▶ _What needs to be done_
Starting at the line that holds "List the shapes", quote every line through the end of the records, both boundary lines included. Omit the pictures.
START Data supplied
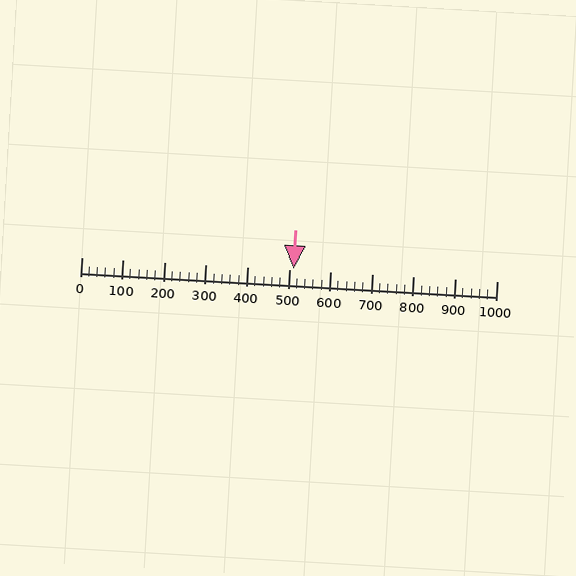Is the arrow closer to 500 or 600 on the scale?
The arrow is closer to 500.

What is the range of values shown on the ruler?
The ruler shows values from 0 to 1000.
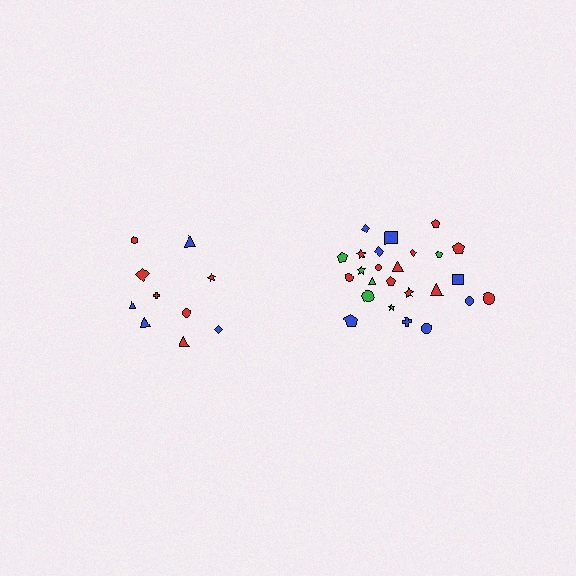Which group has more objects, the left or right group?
The right group.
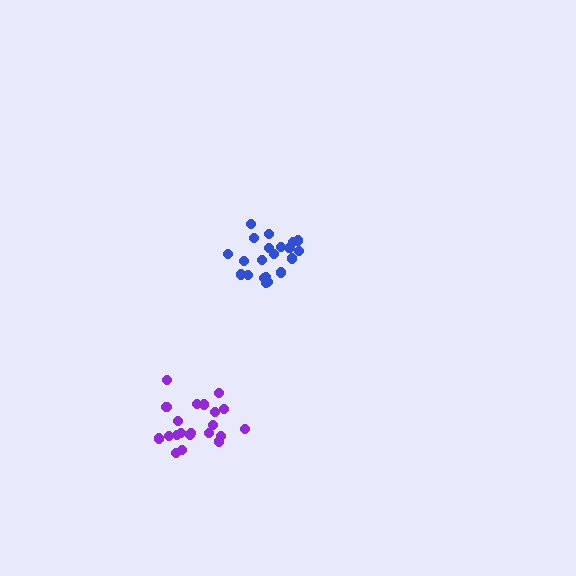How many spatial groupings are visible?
There are 2 spatial groupings.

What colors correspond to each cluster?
The clusters are colored: blue, purple.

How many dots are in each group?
Group 1: 21 dots, Group 2: 21 dots (42 total).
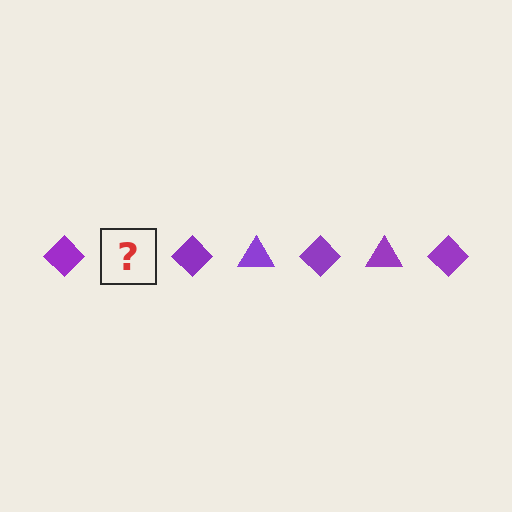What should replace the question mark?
The question mark should be replaced with a purple triangle.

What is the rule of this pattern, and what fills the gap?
The rule is that the pattern cycles through diamond, triangle shapes in purple. The gap should be filled with a purple triangle.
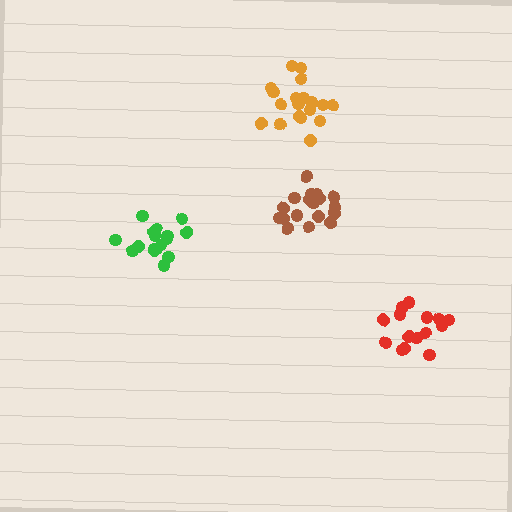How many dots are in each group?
Group 1: 17 dots, Group 2: 15 dots, Group 3: 19 dots, Group 4: 18 dots (69 total).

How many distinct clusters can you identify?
There are 4 distinct clusters.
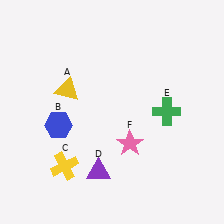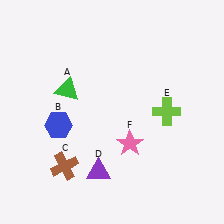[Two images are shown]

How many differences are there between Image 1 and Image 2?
There are 3 differences between the two images.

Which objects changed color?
A changed from yellow to green. C changed from yellow to brown. E changed from green to lime.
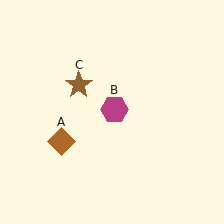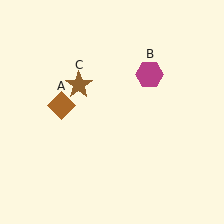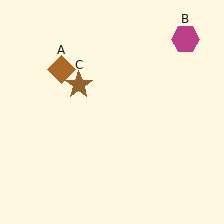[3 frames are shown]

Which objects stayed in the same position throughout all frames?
Brown star (object C) remained stationary.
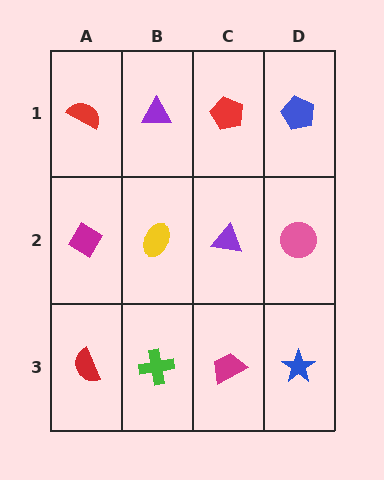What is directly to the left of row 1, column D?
A red pentagon.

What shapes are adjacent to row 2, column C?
A red pentagon (row 1, column C), a magenta trapezoid (row 3, column C), a yellow ellipse (row 2, column B), a pink circle (row 2, column D).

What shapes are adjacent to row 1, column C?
A purple triangle (row 2, column C), a purple triangle (row 1, column B), a blue pentagon (row 1, column D).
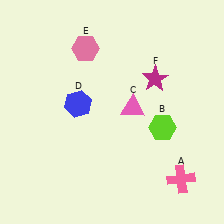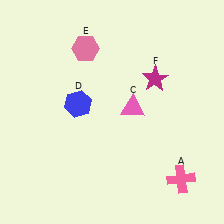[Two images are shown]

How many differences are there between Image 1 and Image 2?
There is 1 difference between the two images.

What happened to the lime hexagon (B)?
The lime hexagon (B) was removed in Image 2. It was in the bottom-right area of Image 1.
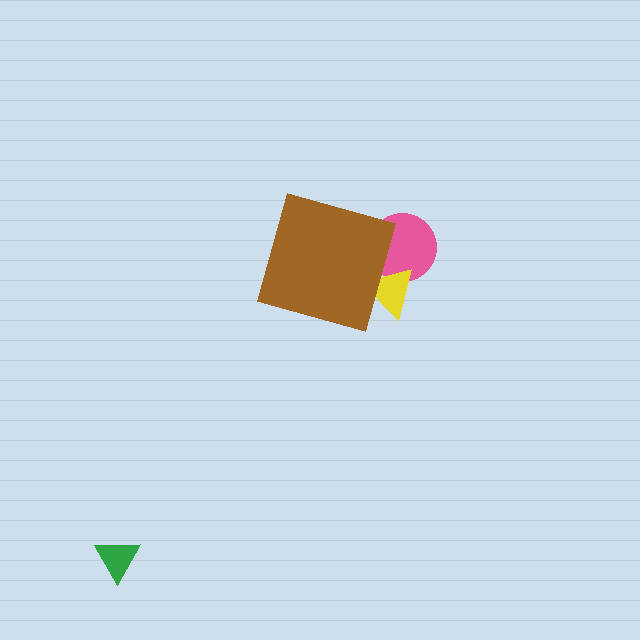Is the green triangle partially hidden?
No, the green triangle is fully visible.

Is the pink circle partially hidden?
Yes, the pink circle is partially hidden behind the brown diamond.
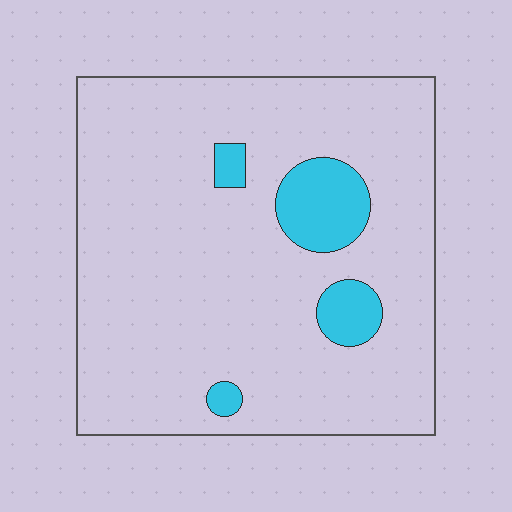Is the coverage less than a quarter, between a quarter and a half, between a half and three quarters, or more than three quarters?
Less than a quarter.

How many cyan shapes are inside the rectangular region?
4.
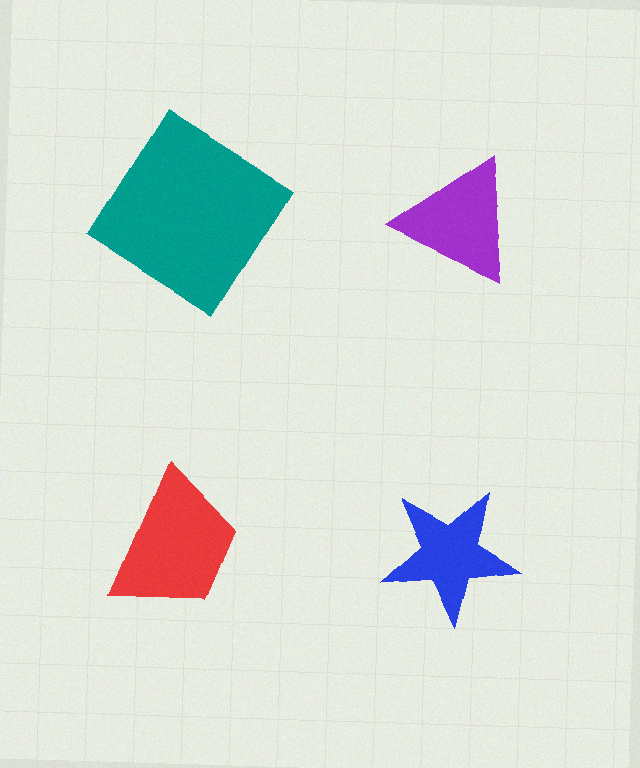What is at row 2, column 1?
A red trapezoid.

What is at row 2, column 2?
A blue star.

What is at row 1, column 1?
A teal diamond.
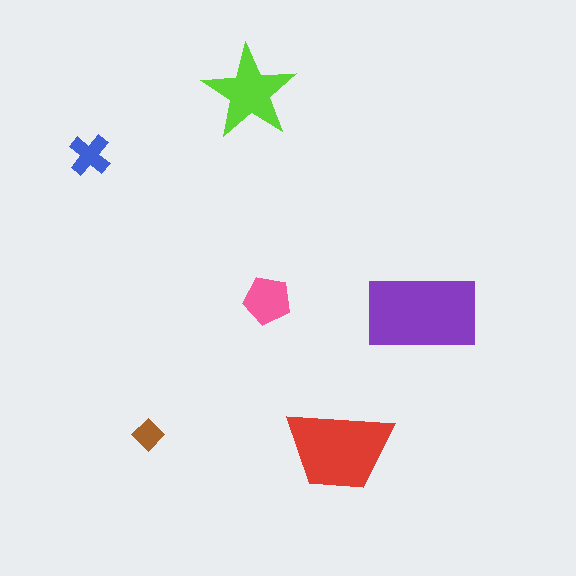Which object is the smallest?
The brown diamond.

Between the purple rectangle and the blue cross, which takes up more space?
The purple rectangle.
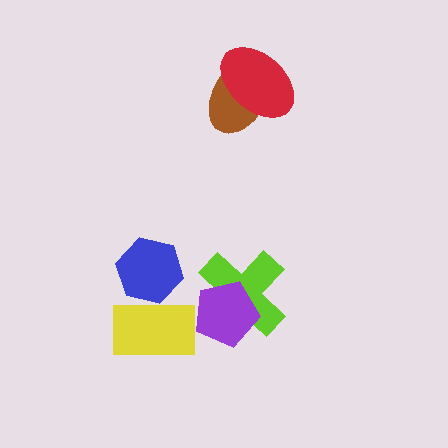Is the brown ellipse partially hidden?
Yes, it is partially covered by another shape.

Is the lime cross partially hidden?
Yes, it is partially covered by another shape.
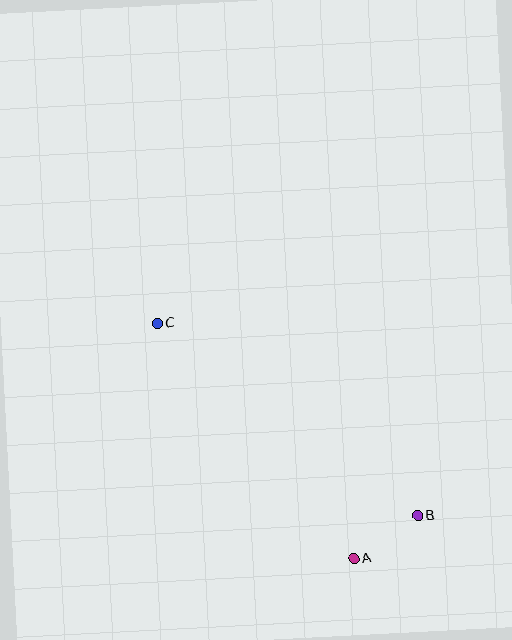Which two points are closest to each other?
Points A and B are closest to each other.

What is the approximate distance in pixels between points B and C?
The distance between B and C is approximately 324 pixels.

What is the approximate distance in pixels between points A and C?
The distance between A and C is approximately 307 pixels.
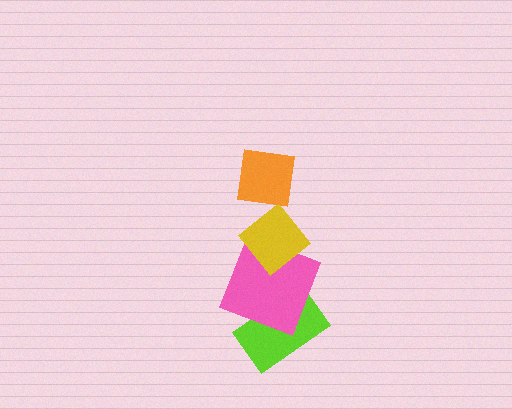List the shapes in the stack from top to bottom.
From top to bottom: the orange square, the yellow diamond, the pink square, the lime rectangle.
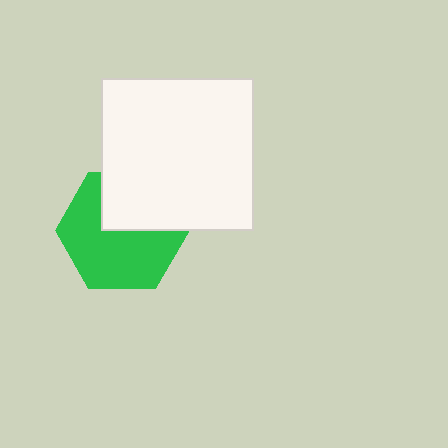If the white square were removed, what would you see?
You would see the complete green hexagon.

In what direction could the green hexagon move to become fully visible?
The green hexagon could move down. That would shift it out from behind the white square entirely.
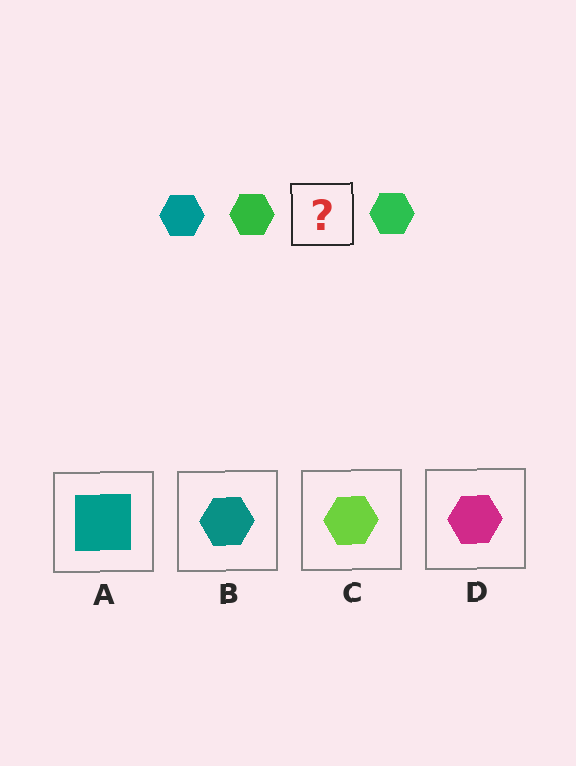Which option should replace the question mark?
Option B.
END Data supplied
▶ _Output for this task_
List the shapes in the stack from top to bottom.
From top to bottom: the orange square, the yellow diamond, the pink square, the lime rectangle.
If the white square were removed, what would you see?
You would see the complete green hexagon.

In what direction could the green hexagon move to become fully visible?
The green hexagon could move down. That would shift it out from behind the white square entirely.
Which option should replace the question mark?
Option B.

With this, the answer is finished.